= Written task =
Please copy the listing from its first line through the line with "[176,342,432,573]", replacing "forks" with "knives" and keeping everything else unchanged.

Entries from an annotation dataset
====

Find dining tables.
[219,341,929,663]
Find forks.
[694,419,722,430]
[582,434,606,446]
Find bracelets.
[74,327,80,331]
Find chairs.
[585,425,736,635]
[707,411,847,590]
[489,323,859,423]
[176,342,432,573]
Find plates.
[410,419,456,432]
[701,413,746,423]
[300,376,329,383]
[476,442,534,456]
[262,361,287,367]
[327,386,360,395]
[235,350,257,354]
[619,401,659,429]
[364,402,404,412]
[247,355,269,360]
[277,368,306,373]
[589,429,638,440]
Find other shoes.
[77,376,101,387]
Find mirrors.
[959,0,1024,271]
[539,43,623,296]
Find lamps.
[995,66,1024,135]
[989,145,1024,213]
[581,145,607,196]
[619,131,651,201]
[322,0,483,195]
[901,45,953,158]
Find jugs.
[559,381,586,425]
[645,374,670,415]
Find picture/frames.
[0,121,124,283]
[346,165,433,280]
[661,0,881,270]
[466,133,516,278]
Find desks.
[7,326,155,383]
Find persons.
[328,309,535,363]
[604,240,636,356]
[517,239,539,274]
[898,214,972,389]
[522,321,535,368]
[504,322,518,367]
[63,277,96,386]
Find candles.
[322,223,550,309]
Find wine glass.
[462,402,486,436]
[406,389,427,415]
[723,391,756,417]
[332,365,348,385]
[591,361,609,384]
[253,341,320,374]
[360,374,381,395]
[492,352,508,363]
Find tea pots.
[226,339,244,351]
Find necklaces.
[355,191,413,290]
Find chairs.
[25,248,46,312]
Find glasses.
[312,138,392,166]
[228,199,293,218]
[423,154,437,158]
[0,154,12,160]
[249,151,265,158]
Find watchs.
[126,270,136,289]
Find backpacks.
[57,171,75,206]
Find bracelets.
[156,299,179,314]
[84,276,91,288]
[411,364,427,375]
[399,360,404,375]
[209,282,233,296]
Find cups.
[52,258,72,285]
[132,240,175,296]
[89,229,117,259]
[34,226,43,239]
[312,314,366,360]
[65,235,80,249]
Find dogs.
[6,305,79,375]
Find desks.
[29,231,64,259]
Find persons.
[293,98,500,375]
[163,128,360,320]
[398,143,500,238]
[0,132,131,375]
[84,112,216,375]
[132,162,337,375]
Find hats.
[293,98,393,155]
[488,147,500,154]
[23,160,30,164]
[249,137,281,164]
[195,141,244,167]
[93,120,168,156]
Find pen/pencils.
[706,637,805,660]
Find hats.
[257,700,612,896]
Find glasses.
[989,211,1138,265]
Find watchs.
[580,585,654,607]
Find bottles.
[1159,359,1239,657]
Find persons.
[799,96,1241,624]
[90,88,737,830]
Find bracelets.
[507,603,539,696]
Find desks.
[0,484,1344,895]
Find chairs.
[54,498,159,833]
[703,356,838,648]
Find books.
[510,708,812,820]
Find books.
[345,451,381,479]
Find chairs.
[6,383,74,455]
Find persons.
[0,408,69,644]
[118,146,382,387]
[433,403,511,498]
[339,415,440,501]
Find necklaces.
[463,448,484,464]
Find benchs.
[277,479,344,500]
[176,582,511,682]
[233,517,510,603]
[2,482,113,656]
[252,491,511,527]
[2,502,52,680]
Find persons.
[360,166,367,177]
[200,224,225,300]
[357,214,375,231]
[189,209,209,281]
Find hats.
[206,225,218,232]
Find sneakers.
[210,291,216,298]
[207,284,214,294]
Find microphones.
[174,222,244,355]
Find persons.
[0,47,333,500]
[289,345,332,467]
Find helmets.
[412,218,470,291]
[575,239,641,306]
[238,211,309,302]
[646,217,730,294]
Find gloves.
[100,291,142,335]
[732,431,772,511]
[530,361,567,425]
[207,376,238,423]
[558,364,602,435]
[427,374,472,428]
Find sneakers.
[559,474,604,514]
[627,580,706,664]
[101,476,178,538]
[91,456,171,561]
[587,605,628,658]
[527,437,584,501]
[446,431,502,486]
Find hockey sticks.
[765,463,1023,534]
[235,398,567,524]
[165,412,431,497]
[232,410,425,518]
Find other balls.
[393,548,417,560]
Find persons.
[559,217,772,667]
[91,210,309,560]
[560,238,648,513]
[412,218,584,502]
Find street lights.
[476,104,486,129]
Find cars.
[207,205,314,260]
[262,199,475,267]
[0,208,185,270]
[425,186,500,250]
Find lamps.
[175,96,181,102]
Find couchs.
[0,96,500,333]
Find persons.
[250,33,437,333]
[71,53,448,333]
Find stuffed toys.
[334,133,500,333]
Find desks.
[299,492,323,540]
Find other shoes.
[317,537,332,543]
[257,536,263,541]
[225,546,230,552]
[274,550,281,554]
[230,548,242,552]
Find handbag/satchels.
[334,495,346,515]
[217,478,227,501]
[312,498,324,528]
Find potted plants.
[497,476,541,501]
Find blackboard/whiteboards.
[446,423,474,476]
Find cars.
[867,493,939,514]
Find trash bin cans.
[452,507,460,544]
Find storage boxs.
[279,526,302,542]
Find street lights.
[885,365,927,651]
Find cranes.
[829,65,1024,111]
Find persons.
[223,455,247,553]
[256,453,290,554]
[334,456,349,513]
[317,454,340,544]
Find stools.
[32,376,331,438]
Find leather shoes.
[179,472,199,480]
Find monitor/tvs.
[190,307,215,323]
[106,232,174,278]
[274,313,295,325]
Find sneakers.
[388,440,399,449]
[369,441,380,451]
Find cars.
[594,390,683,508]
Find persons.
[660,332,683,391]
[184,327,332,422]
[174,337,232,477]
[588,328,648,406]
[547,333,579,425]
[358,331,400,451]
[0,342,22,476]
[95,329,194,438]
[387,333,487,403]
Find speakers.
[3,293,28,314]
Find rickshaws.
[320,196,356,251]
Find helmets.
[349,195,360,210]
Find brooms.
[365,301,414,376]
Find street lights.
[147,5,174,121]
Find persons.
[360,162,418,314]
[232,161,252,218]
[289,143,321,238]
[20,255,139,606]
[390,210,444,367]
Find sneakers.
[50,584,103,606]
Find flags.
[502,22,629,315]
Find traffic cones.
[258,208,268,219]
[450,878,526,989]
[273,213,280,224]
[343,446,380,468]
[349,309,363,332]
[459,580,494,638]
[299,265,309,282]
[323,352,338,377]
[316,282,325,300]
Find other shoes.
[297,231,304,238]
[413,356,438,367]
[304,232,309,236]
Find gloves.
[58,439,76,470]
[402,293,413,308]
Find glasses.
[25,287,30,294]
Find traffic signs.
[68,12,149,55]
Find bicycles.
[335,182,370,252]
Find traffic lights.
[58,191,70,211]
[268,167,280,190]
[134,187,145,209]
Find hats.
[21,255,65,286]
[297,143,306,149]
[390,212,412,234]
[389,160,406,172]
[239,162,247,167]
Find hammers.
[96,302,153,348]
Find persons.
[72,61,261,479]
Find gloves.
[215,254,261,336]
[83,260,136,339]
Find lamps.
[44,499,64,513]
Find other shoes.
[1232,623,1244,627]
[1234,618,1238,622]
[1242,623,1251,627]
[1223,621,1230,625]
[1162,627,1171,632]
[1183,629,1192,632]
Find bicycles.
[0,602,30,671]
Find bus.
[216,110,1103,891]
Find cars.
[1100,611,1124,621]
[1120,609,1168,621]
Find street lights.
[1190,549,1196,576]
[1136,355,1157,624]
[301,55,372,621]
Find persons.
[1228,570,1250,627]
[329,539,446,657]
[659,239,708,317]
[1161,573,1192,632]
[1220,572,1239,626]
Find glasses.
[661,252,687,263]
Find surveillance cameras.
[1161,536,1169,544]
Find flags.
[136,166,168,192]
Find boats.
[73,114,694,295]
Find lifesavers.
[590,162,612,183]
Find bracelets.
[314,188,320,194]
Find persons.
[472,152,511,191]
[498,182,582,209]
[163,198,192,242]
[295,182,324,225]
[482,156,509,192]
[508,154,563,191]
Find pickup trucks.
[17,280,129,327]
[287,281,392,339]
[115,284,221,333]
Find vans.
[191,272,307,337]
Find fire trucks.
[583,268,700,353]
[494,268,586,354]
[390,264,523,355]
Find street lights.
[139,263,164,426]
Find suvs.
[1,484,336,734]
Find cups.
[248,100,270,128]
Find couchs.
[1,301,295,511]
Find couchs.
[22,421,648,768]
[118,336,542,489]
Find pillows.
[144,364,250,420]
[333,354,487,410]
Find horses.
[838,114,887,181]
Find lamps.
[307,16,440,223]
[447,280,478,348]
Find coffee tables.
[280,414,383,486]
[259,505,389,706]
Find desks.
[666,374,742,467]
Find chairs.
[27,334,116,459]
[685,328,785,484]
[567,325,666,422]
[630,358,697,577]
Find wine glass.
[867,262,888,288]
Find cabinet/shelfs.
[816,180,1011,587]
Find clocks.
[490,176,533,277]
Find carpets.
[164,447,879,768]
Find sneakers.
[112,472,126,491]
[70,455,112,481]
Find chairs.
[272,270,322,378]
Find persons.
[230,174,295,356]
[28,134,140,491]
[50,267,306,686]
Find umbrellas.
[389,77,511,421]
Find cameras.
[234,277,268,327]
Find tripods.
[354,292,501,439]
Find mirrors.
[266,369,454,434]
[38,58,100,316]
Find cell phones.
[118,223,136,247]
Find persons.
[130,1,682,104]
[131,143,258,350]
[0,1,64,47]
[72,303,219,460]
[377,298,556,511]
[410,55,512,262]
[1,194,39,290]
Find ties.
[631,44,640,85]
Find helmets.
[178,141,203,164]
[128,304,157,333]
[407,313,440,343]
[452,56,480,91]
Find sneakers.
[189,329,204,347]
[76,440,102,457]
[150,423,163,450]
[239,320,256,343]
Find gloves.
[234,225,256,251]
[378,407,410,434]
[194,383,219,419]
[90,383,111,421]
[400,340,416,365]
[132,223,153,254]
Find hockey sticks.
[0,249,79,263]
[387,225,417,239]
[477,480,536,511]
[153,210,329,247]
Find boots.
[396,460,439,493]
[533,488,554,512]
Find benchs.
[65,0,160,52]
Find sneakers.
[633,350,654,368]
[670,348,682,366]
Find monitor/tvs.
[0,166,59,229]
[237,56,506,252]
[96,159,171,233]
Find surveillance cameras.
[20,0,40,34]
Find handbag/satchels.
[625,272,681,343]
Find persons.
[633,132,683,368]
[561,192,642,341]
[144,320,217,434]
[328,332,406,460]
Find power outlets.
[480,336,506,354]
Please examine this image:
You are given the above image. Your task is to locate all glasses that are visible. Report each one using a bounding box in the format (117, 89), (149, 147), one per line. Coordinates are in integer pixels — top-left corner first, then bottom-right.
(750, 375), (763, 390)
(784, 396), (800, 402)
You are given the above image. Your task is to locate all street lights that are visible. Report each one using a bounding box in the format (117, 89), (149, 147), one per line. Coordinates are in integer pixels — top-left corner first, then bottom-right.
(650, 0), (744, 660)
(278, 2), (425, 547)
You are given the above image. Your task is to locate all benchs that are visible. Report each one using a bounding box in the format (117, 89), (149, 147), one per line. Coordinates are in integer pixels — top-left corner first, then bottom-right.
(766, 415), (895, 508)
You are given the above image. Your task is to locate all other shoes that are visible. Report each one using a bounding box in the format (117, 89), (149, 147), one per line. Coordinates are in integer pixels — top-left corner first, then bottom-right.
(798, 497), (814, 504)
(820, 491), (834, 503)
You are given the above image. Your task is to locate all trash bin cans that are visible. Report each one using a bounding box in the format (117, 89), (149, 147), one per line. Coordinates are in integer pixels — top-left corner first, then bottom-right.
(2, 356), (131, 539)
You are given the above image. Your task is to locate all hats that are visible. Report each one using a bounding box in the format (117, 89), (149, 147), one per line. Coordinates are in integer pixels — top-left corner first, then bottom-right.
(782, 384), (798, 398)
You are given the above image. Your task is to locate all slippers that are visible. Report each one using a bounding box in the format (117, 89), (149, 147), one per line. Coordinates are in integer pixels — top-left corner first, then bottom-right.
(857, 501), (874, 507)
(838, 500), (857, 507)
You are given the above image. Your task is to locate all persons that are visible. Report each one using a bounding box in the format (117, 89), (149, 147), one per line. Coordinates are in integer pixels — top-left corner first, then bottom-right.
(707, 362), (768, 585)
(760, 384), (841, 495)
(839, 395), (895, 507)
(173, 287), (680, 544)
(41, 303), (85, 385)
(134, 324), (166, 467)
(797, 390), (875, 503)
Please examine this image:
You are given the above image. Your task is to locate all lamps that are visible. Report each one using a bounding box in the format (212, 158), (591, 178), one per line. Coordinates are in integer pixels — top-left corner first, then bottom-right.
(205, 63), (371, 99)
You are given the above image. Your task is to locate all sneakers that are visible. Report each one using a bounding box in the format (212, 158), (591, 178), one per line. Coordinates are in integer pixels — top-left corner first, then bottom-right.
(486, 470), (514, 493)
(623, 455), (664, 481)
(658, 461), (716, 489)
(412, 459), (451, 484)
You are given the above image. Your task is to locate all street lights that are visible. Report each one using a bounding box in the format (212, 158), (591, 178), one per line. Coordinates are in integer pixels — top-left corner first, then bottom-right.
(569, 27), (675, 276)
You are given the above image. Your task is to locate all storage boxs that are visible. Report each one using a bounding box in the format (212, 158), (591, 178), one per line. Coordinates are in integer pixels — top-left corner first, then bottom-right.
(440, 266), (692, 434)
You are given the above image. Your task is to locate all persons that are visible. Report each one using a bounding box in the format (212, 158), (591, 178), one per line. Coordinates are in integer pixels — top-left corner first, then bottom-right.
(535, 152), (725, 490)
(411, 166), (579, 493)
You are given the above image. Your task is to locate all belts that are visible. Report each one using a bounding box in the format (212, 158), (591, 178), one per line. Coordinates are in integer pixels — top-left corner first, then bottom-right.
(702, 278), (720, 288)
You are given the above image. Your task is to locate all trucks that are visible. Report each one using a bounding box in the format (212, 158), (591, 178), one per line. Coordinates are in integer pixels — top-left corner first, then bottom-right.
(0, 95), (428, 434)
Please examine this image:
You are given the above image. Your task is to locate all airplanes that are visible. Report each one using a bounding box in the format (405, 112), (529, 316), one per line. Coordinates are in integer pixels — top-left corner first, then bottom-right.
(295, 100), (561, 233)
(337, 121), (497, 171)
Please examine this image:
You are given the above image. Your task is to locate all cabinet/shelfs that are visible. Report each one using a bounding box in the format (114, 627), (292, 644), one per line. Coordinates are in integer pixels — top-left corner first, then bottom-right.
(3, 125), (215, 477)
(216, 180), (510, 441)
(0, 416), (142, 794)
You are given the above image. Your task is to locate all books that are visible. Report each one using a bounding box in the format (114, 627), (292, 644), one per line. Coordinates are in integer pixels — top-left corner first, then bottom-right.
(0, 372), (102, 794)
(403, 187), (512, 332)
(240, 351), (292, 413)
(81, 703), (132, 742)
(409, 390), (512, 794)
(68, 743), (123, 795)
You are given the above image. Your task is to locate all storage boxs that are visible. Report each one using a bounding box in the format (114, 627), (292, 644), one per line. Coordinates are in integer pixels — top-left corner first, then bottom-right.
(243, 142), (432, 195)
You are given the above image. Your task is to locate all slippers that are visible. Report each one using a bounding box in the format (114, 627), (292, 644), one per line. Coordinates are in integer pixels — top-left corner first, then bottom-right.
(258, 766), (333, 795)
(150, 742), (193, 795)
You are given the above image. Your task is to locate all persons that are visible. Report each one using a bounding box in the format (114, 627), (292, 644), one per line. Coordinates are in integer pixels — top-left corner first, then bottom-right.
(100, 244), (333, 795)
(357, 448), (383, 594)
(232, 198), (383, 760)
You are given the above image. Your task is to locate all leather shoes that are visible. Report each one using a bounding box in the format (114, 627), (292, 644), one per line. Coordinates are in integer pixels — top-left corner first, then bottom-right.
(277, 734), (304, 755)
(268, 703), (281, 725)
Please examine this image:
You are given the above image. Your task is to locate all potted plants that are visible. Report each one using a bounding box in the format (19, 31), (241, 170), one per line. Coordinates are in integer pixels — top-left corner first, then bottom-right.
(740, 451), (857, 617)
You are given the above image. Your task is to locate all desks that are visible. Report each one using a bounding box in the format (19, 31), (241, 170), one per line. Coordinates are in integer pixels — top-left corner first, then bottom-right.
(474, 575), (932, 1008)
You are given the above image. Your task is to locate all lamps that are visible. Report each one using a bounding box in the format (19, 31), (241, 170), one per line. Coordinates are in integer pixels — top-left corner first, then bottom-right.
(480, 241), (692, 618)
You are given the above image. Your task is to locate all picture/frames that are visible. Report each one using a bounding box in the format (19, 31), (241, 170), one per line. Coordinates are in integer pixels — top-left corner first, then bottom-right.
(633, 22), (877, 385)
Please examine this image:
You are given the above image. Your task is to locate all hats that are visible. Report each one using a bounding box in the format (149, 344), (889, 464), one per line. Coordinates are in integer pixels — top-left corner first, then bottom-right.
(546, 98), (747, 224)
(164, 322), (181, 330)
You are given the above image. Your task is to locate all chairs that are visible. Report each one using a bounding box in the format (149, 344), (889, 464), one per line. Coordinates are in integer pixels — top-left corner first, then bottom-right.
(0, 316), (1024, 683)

====

= Exercise result =
Find dining tables.
[219,341,929,663]
Find knives.
[694,419,722,430]
[582,434,606,446]
Find bracelets.
[74,327,80,331]
Find chairs.
[585,425,736,635]
[707,411,847,590]
[489,323,859,423]
[176,342,432,573]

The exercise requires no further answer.